TASK DIRECTIONS:
Give the data again exactly as written, skipping any pictures.

THE DATA:
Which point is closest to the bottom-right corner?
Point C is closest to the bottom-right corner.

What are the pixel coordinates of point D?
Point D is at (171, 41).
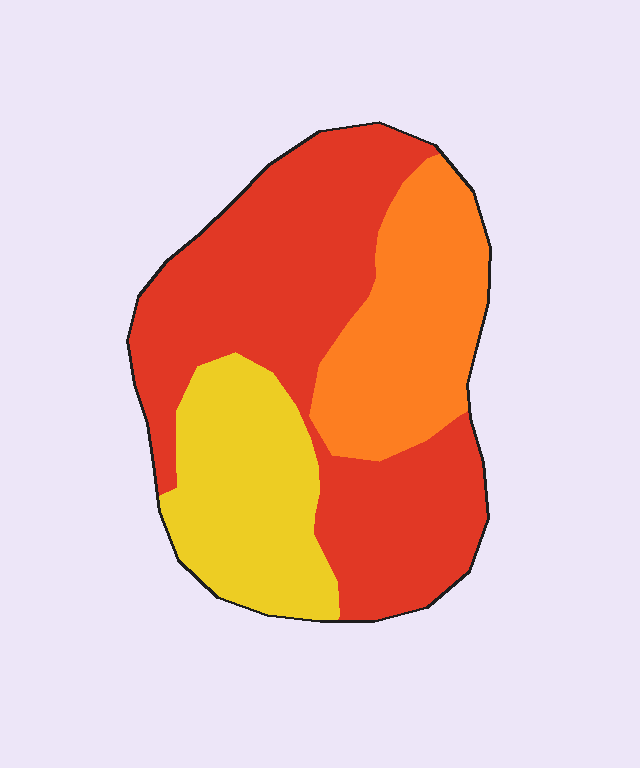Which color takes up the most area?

SOLUTION TO THIS TASK:
Which point is closest to the bottom-right corner?
Point C is closest to the bottom-right corner.

What are the pixel coordinates of point D?
Point D is at (171, 41).
Which color takes up the most area?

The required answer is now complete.